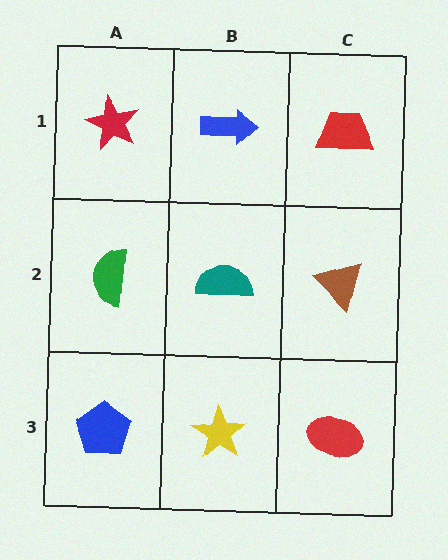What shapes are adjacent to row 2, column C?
A red trapezoid (row 1, column C), a red ellipse (row 3, column C), a teal semicircle (row 2, column B).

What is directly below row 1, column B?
A teal semicircle.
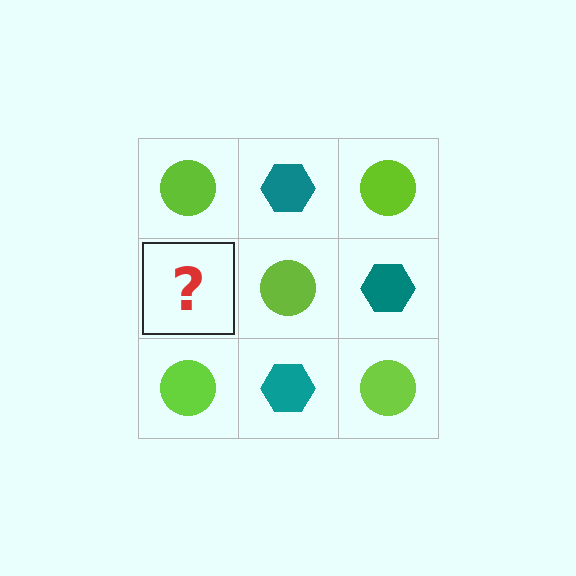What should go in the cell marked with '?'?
The missing cell should contain a teal hexagon.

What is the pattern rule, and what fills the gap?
The rule is that it alternates lime circle and teal hexagon in a checkerboard pattern. The gap should be filled with a teal hexagon.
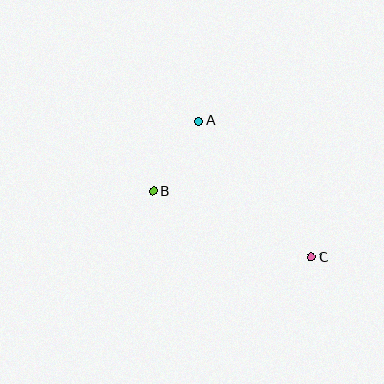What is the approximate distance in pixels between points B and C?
The distance between B and C is approximately 172 pixels.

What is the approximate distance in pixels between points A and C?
The distance between A and C is approximately 177 pixels.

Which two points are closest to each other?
Points A and B are closest to each other.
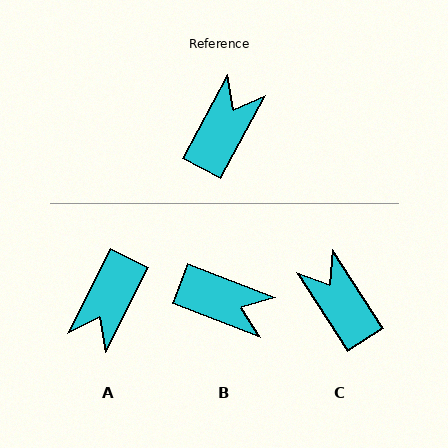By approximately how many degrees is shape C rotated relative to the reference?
Approximately 61 degrees counter-clockwise.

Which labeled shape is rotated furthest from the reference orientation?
A, about 178 degrees away.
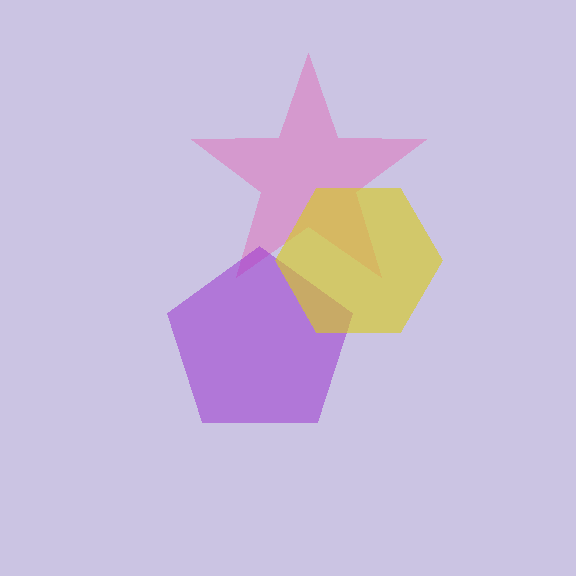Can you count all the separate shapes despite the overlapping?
Yes, there are 3 separate shapes.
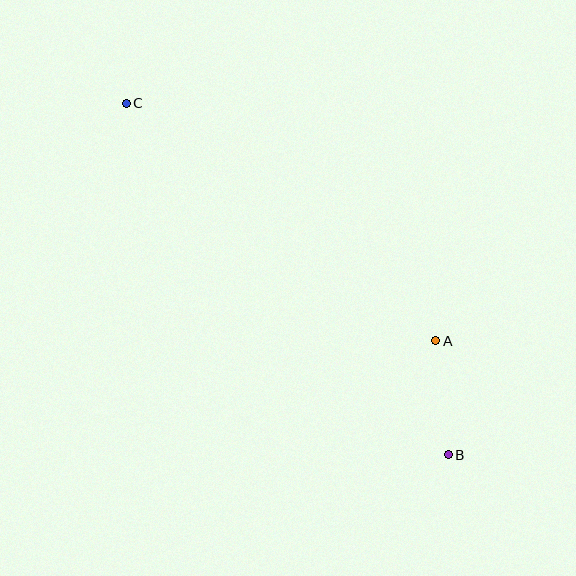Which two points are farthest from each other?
Points B and C are farthest from each other.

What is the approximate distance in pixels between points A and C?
The distance between A and C is approximately 390 pixels.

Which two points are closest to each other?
Points A and B are closest to each other.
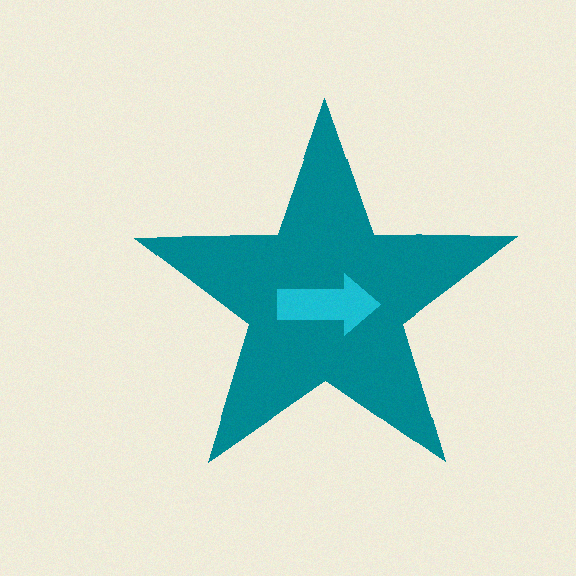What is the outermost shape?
The teal star.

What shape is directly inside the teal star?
The cyan arrow.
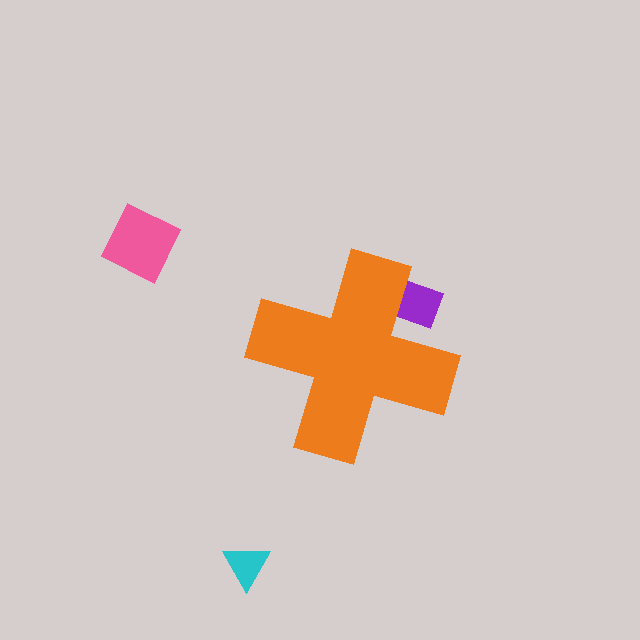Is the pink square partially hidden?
No, the pink square is fully visible.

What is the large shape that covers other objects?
An orange cross.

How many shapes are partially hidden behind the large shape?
1 shape is partially hidden.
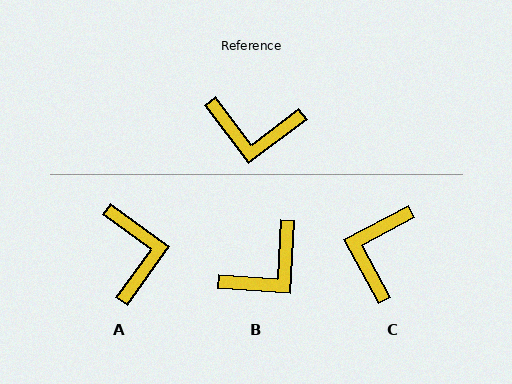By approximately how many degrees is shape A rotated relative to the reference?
Approximately 107 degrees counter-clockwise.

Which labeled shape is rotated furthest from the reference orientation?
A, about 107 degrees away.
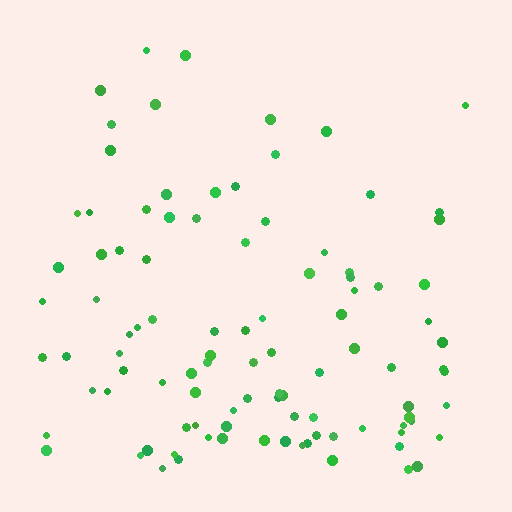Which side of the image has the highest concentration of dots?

····················

> Stated task: Go through the listing above and write it out again exactly, dropping the pictures.

> Answer:
What shapes are adjacent to row 2, column C?
A red trapezoid (row 1, column C), a red ellipse (row 3, column C), a teal semicircle (row 2, column B).

What is directly below row 1, column B?
A teal semicircle.
What should go in the cell marked with '?'?
The missing cell should contain a teal hexagon.

What is the pattern rule, and what fills the gap?
The rule is that it alternates lime circle and teal hexagon in a checkerboard pattern. The gap should be filled with a teal hexagon.
What is the approximate distance in pixels between points B and C?
The distance between B and C is approximately 172 pixels.

What is the approximate distance in pixels between points A and C?
The distance between A and C is approximately 177 pixels.

Which two points are closest to each other?
Points A and B are closest to each other.
By approximately how many degrees is shape C rotated relative to the reference?
Approximately 61 degrees counter-clockwise.

Which labeled shape is rotated furthest from the reference orientation?
A, about 178 degrees away.
Can you count all the separate shapes despite the overlapping?
Yes, there are 3 separate shapes.
Which two points are farthest from each other?
Points B and C are farthest from each other.

What is the approximate distance in pixels between points A and C?
The distance between A and C is approximately 390 pixels.

Which two points are closest to each other?
Points A and B are closest to each other.
What is the outermost shape?
The teal star.

What shape is directly inside the teal star?
The cyan arrow.
Is the pink square partially hidden?
No, the pink square is fully visible.

What is the large shape that covers other objects?
An orange cross.

How many shapes are partially hidden behind the large shape?
1 shape is partially hidden.
By approximately how many degrees is shape A rotated relative to the reference?
Approximately 107 degrees counter-clockwise.

Which labeled shape is rotated furthest from the reference orientation?
A, about 107 degrees away.
Which side of the image has the highest concentration of dots?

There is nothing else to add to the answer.